• Exercise task
Everything from the line with "How many powers" down to the line with "Between which two" below must be printed exactly, those two lines included. Exclude pictures.
--------------------------------------------------
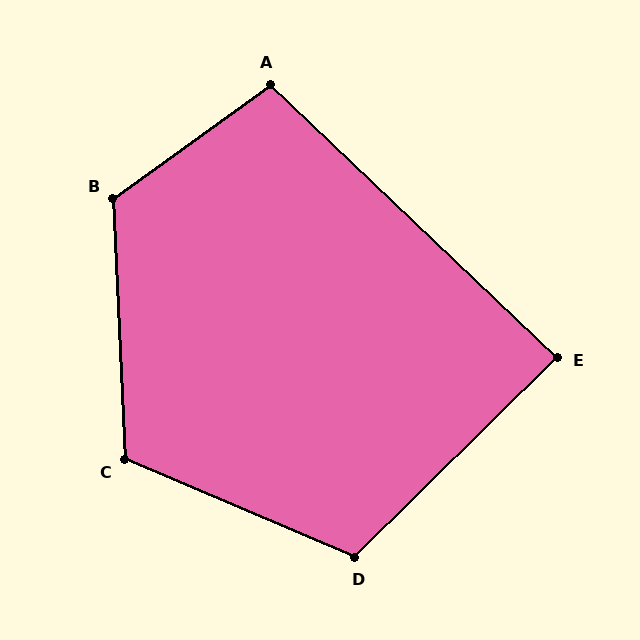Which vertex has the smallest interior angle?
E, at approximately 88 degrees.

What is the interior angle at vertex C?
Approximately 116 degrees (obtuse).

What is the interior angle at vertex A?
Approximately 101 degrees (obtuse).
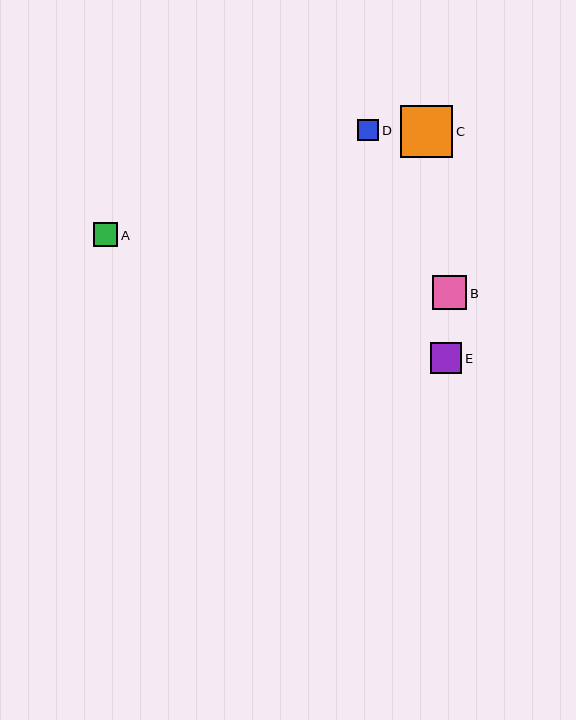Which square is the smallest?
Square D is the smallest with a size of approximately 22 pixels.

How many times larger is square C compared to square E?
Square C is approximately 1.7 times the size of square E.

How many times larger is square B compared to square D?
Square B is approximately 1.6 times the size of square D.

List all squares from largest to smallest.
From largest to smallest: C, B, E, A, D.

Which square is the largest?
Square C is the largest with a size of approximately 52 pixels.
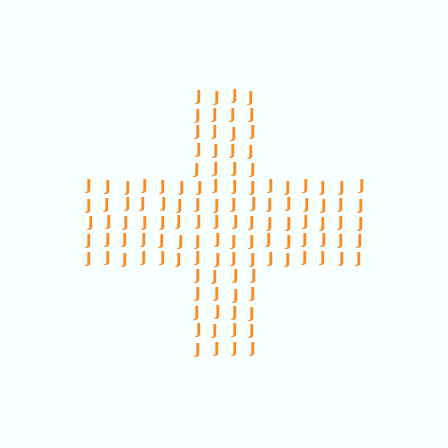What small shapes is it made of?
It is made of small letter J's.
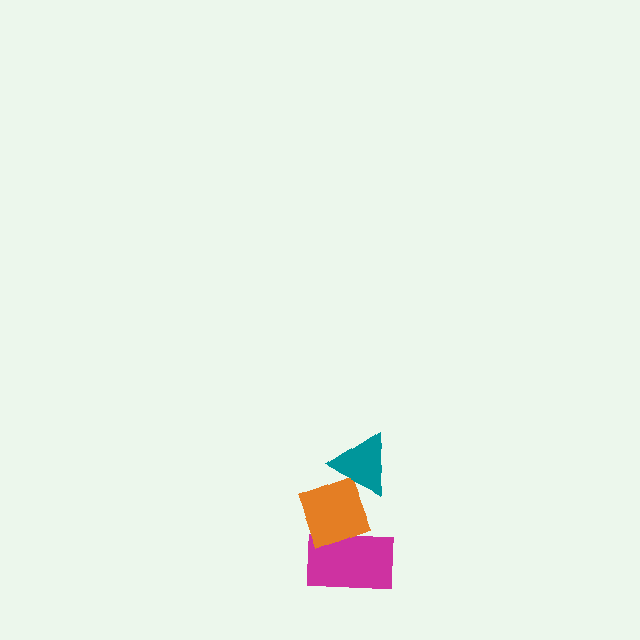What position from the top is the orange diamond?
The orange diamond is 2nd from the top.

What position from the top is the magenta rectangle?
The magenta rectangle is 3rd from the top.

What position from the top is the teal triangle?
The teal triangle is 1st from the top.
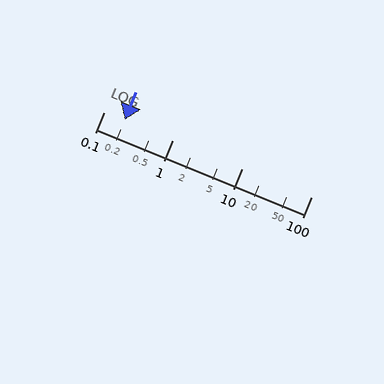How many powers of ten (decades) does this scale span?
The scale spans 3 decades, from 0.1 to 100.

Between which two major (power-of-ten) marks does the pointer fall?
--------------------------------------------------
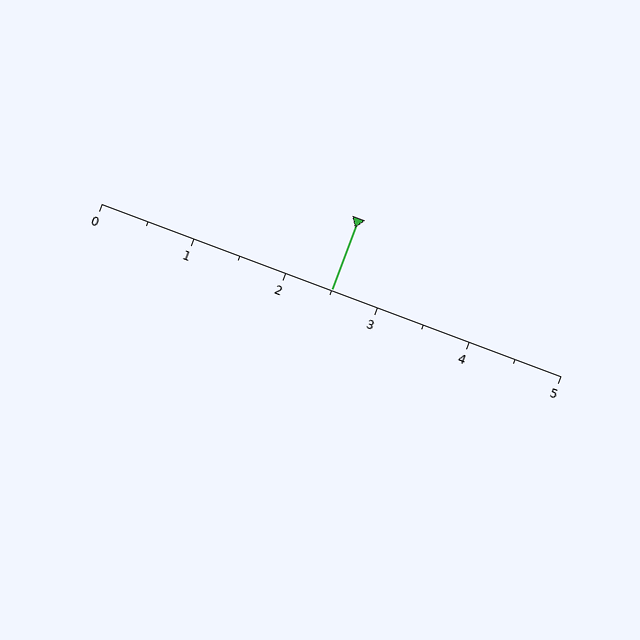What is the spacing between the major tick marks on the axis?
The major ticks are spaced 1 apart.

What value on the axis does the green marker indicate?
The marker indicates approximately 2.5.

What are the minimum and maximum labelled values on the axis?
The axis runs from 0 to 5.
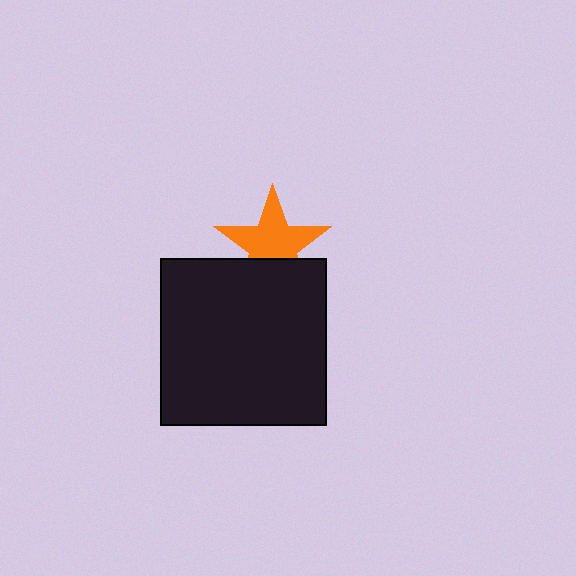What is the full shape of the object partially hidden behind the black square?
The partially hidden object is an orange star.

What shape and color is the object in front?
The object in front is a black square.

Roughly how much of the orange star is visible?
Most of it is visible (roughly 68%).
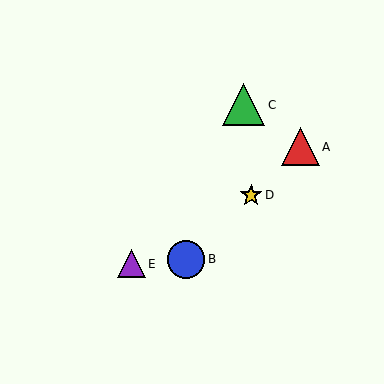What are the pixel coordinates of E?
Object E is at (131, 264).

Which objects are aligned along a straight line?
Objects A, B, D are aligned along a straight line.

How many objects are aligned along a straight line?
--------------------------------------------------
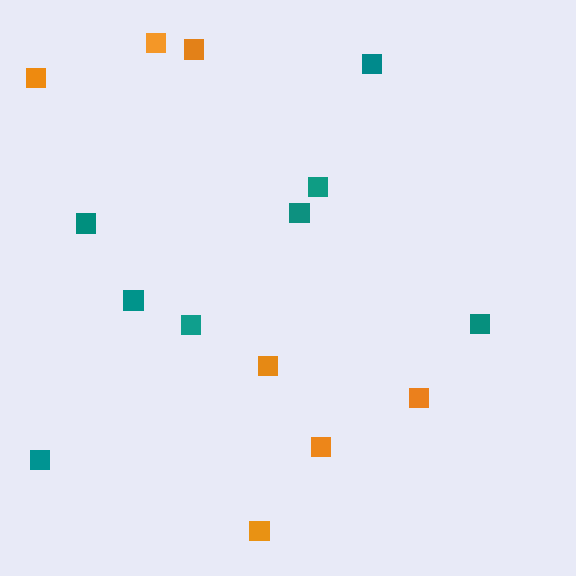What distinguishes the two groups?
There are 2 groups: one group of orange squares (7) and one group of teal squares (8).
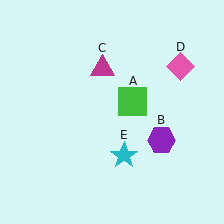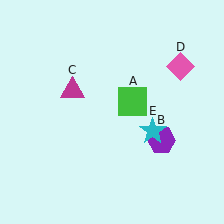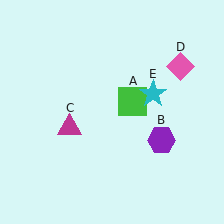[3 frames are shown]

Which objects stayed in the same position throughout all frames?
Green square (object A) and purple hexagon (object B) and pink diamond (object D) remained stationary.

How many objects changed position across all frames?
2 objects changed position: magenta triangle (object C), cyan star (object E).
--------------------------------------------------
• Result
How many powers of ten (decades) does this scale span?
The scale spans 3 decades, from 0.1 to 100.

Between which two major (power-of-ten) marks does the pointer fall?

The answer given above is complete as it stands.